## THE PROBLEM
Make an exact copy of each entry, leaving out every picture.

═══ MATERIAL SUPPLIED

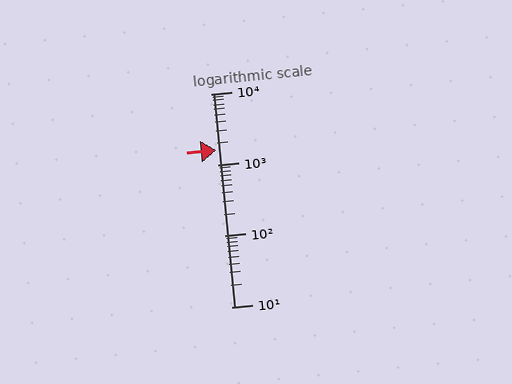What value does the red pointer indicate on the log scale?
The pointer indicates approximately 1600.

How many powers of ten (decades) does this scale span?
The scale spans 3 decades, from 10 to 10000.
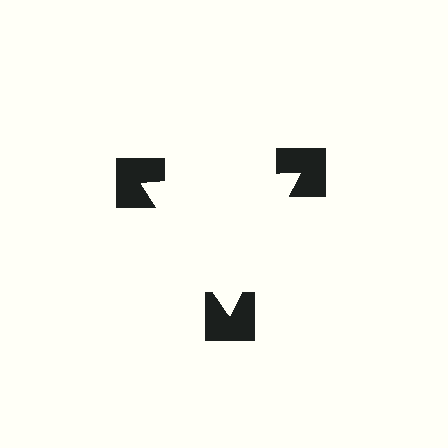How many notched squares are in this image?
There are 3 — one at each vertex of the illusory triangle.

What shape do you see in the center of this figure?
An illusory triangle — its edges are inferred from the aligned wedge cuts in the notched squares, not physically drawn.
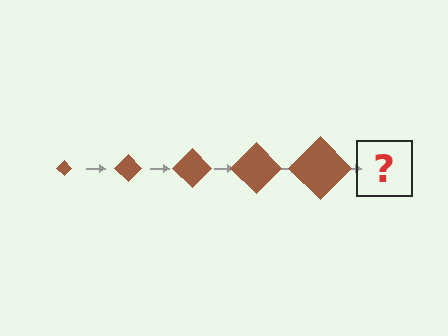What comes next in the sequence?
The next element should be a brown diamond, larger than the previous one.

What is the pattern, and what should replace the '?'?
The pattern is that the diamond gets progressively larger each step. The '?' should be a brown diamond, larger than the previous one.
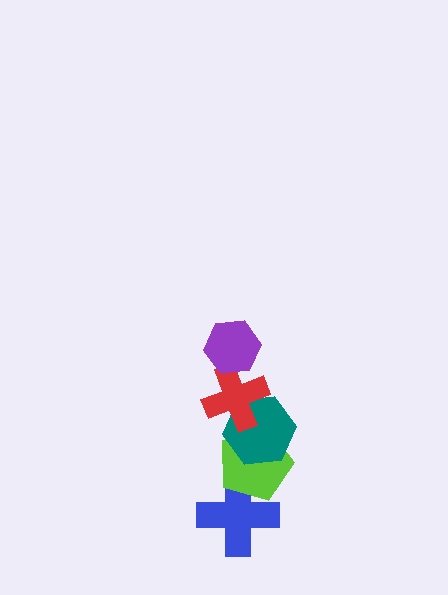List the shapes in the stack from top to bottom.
From top to bottom: the purple hexagon, the red cross, the teal hexagon, the lime pentagon, the blue cross.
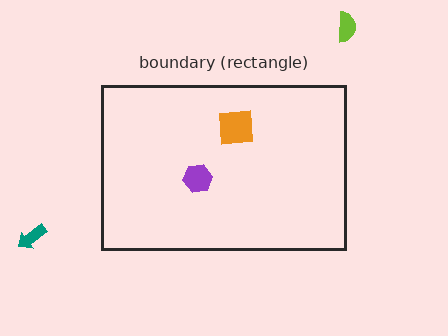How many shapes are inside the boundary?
2 inside, 2 outside.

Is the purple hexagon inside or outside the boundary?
Inside.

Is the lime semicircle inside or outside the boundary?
Outside.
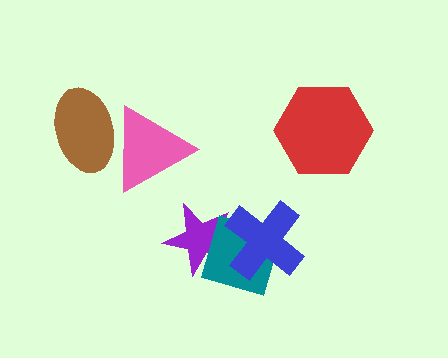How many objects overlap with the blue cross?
1 object overlaps with the blue cross.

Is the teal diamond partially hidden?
Yes, it is partially covered by another shape.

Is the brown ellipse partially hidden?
No, no other shape covers it.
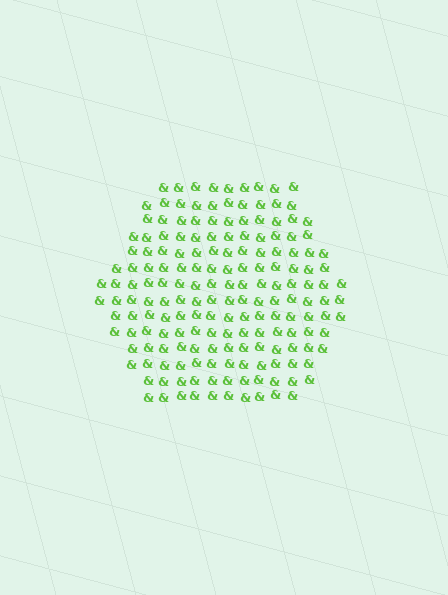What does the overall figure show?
The overall figure shows a hexagon.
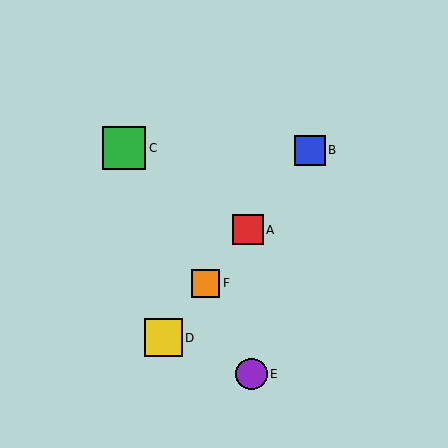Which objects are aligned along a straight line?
Objects A, B, D, F are aligned along a straight line.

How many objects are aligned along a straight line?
4 objects (A, B, D, F) are aligned along a straight line.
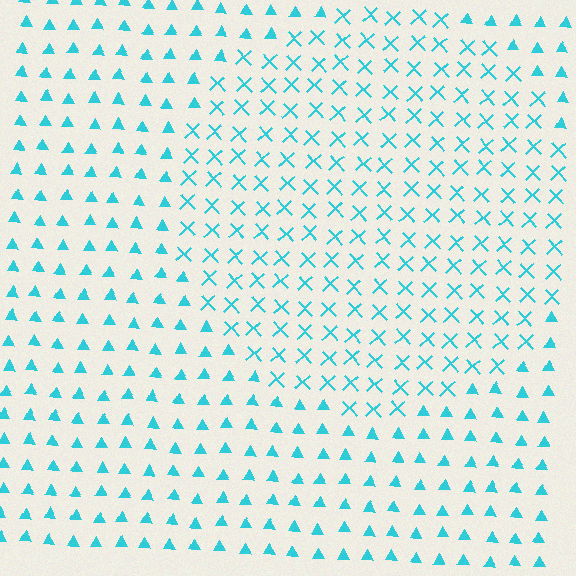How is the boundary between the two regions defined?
The boundary is defined by a change in element shape: X marks inside vs. triangles outside. All elements share the same color and spacing.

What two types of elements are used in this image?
The image uses X marks inside the circle region and triangles outside it.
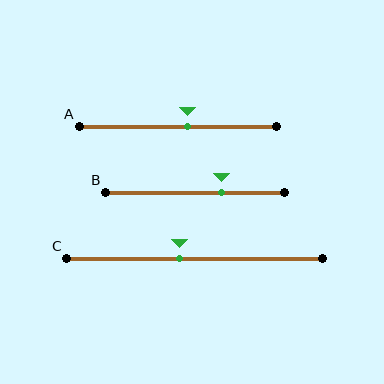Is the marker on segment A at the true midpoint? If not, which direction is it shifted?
No, the marker on segment A is shifted to the right by about 5% of the segment length.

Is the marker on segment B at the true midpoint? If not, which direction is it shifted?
No, the marker on segment B is shifted to the right by about 15% of the segment length.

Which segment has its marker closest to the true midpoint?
Segment A has its marker closest to the true midpoint.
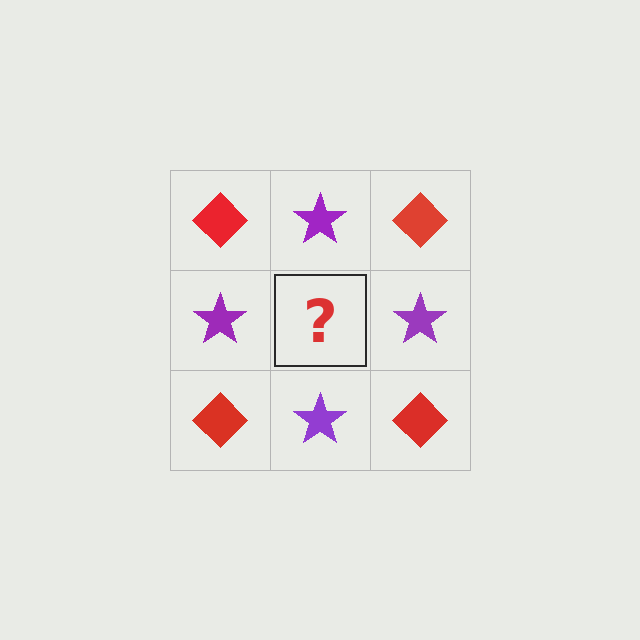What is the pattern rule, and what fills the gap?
The rule is that it alternates red diamond and purple star in a checkerboard pattern. The gap should be filled with a red diamond.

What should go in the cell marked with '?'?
The missing cell should contain a red diamond.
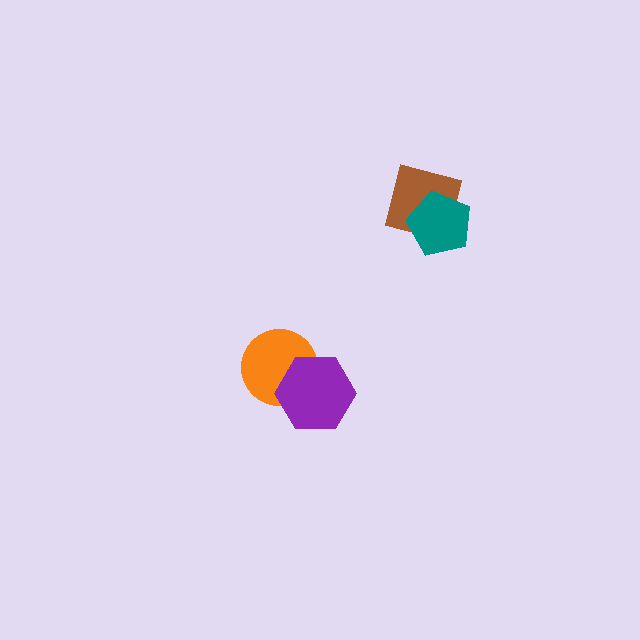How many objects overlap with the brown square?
1 object overlaps with the brown square.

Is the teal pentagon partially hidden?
No, no other shape covers it.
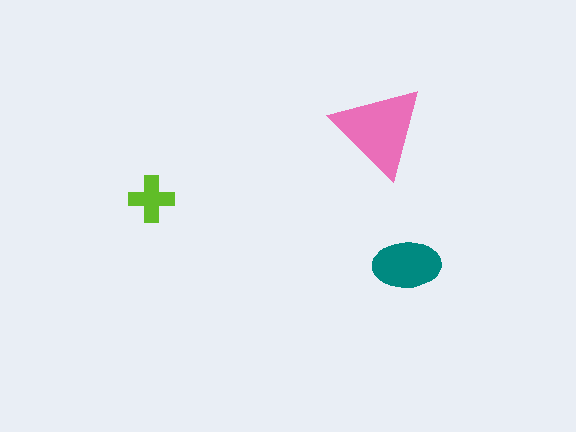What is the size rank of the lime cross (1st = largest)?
3rd.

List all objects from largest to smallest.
The pink triangle, the teal ellipse, the lime cross.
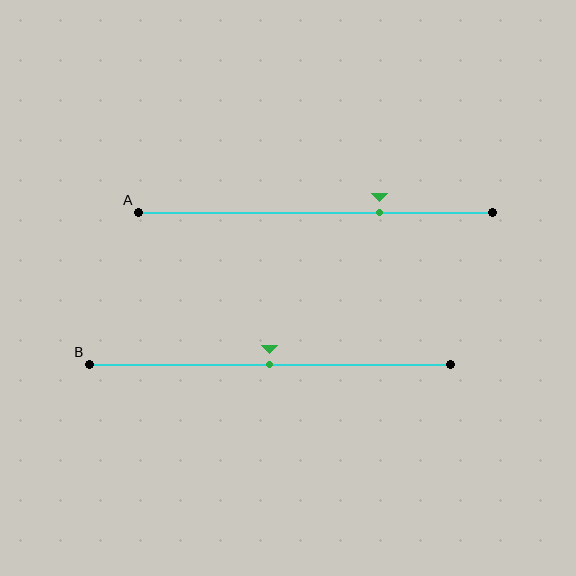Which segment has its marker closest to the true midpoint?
Segment B has its marker closest to the true midpoint.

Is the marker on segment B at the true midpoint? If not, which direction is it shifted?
Yes, the marker on segment B is at the true midpoint.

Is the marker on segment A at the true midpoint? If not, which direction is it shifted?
No, the marker on segment A is shifted to the right by about 18% of the segment length.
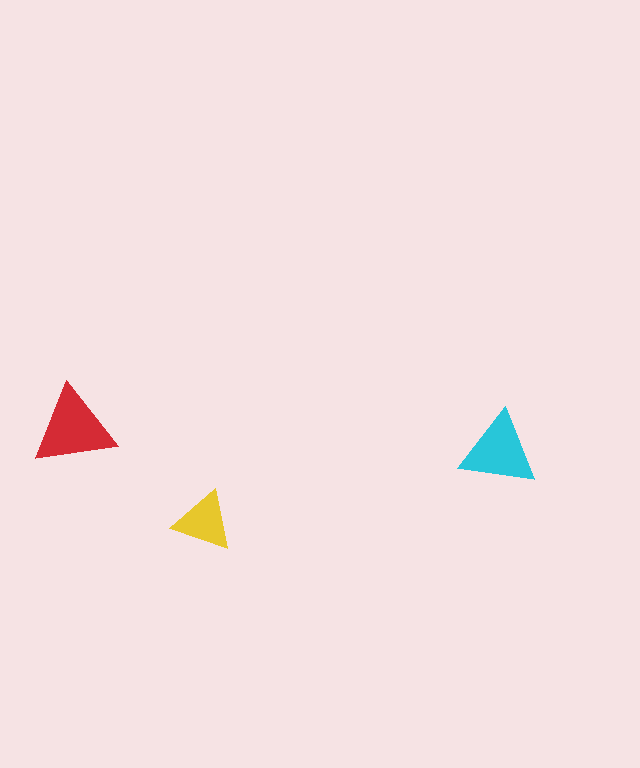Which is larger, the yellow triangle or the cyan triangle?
The cyan one.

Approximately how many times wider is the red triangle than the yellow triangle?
About 1.5 times wider.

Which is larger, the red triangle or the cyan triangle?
The red one.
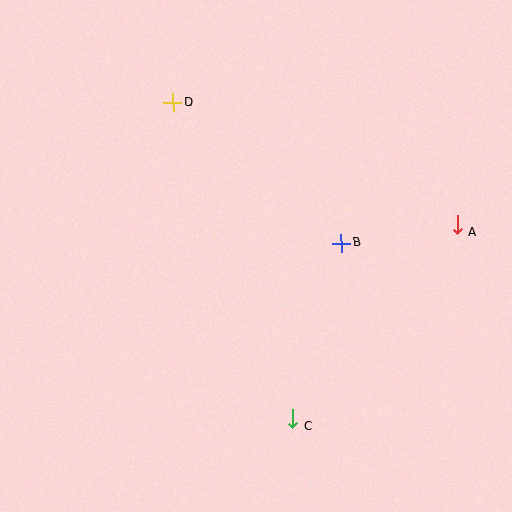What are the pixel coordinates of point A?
Point A is at (458, 233).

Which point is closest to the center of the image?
Point B at (342, 243) is closest to the center.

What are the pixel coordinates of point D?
Point D is at (173, 103).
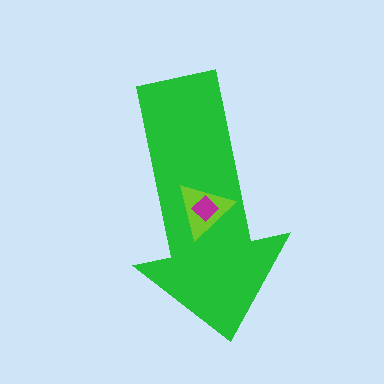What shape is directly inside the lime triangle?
The magenta diamond.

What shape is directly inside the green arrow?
The lime triangle.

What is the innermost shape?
The magenta diamond.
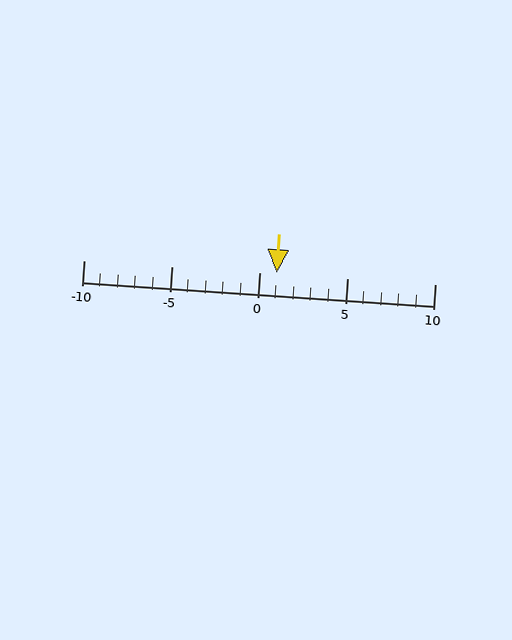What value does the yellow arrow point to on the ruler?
The yellow arrow points to approximately 1.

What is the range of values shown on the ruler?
The ruler shows values from -10 to 10.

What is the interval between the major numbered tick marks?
The major tick marks are spaced 5 units apart.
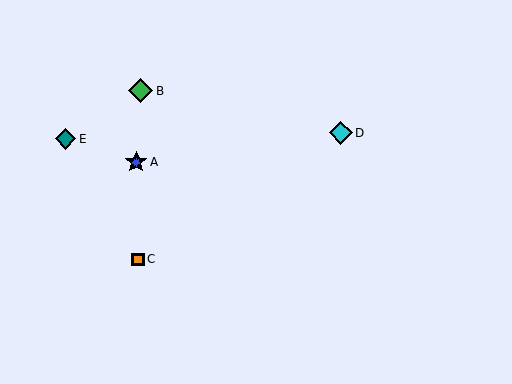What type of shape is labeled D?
Shape D is a cyan diamond.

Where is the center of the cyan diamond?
The center of the cyan diamond is at (341, 133).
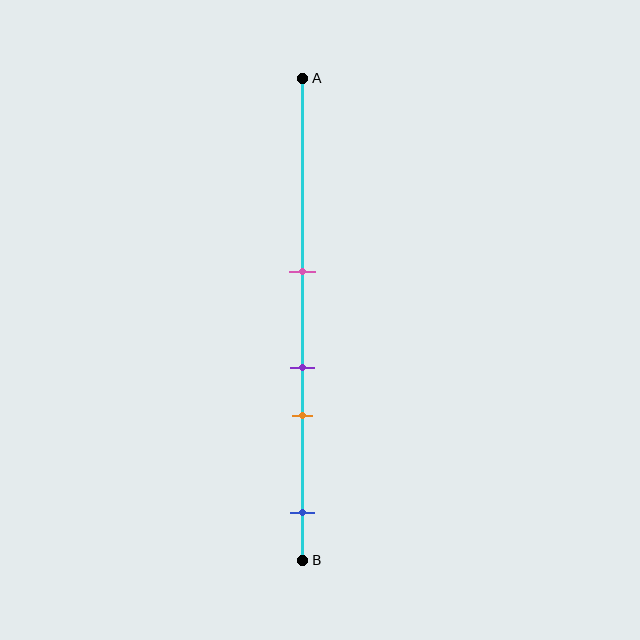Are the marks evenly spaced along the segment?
No, the marks are not evenly spaced.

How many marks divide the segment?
There are 4 marks dividing the segment.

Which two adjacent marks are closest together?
The purple and orange marks are the closest adjacent pair.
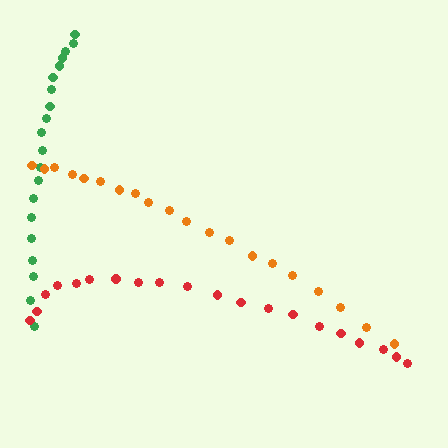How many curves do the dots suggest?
There are 3 distinct paths.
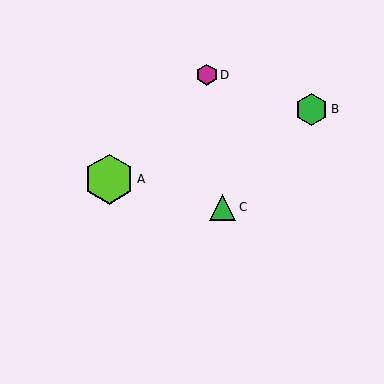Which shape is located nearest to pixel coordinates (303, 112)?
The green hexagon (labeled B) at (312, 109) is nearest to that location.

══════

## EXERCISE SOLUTION
What value does the red pointer indicate on the log scale?
The pointer indicates approximately 1600.

How many powers of ten (decades) does this scale span?
The scale spans 3 decades, from 10 to 10000.
How many notched squares are in this image?
There are 3 — one at each vertex of the illusory triangle.

What shape do you see in the center of this figure?
An illusory triangle — its edges are inferred from the aligned wedge cuts in the notched squares, not physically drawn.
What comes next in the sequence?
The next element should be a brown diamond, larger than the previous one.

What is the pattern, and what should replace the '?'?
The pattern is that the diamond gets progressively larger each step. The '?' should be a brown diamond, larger than the previous one.
List the shapes in the stack from top to bottom.
From top to bottom: the purple hexagon, the red cross, the teal hexagon, the lime pentagon, the blue cross.
How many shapes are inside the boundary?
2 inside, 2 outside.

Is the purple hexagon inside or outside the boundary?
Inside.

Is the lime semicircle inside or outside the boundary?
Outside.
How many objects overlap with the blue cross?
1 object overlaps with the blue cross.

Is the teal diamond partially hidden?
Yes, it is partially covered by another shape.

Is the brown ellipse partially hidden?
No, no other shape covers it.
What does the overall figure show?
The overall figure shows a hexagon.
Which objects are aligned along a straight line?
Objects A, B, D, F are aligned along a straight line.

How many objects are aligned along a straight line?
4 objects (A, B, D, F) are aligned along a straight line.
How is the boundary between the two regions defined?
The boundary is defined by a change in element shape: X marks inside vs. triangles outside. All elements share the same color and spacing.

What two types of elements are used in this image?
The image uses X marks inside the circle region and triangles outside it.
Is the marker on segment A at the true midpoint? If not, which direction is it shifted?
No, the marker on segment A is shifted to the right by about 5% of the segment length.

Is the marker on segment B at the true midpoint? If not, which direction is it shifted?
No, the marker on segment B is shifted to the right by about 15% of the segment length.

Which segment has its marker closest to the true midpoint?
Segment A has its marker closest to the true midpoint.
What is the pattern rule, and what fills the gap?
The rule is that it alternates red diamond and purple star in a checkerboard pattern. The gap should be filled with a red diamond.

What should go in the cell marked with '?'?
The missing cell should contain a red diamond.
How many objects overlap with the brown square?
1 object overlaps with the brown square.

Is the teal pentagon partially hidden?
No, no other shape covers it.
What is the size rank of the lime cross (1st = largest)?
3rd.

List all objects from largest to smallest.
The pink triangle, the teal ellipse, the lime cross.
Which segment has its marker closest to the true midpoint?
Segment B has its marker closest to the true midpoint.

Is the marker on segment B at the true midpoint? If not, which direction is it shifted?
Yes, the marker on segment B is at the true midpoint.

Is the marker on segment A at the true midpoint? If not, which direction is it shifted?
No, the marker on segment A is shifted to the right by about 18% of the segment length.
Which is larger, the yellow triangle or the cyan triangle?
The cyan one.

Approximately how many times wider is the red triangle than the yellow triangle?
About 1.5 times wider.

Which is larger, the red triangle or the cyan triangle?
The red one.
What are the pixel coordinates of point A?
Point A is at (458, 233).

Which point is closest to the center of the image?
Point B at (342, 243) is closest to the center.

What are the pixel coordinates of point D?
Point D is at (173, 103).
What shape is directly inside the lime triangle?
The magenta diamond.

What shape is directly inside the green arrow?
The lime triangle.

What is the innermost shape?
The magenta diamond.
What value does the yellow arrow point to on the ruler?
The yellow arrow points to approximately 1.

What is the range of values shown on the ruler?
The ruler shows values from -10 to 10.

What is the interval between the major numbered tick marks?
The major tick marks are spaced 5 units apart.
What type of shape is labeled D?
Shape D is a cyan diamond.

Where is the center of the cyan diamond?
The center of the cyan diamond is at (341, 133).
Are the marks evenly spaced along the segment?
No, the marks are not evenly spaced.

How many marks divide the segment?
There are 4 marks dividing the segment.

Which two adjacent marks are closest together?
The purple and orange marks are the closest adjacent pair.
How many curves do the dots suggest?
There are 3 distinct paths.
Which shape is located nearest to pixel coordinates (303, 112)?
The green hexagon (labeled B) at (312, 109) is nearest to that location.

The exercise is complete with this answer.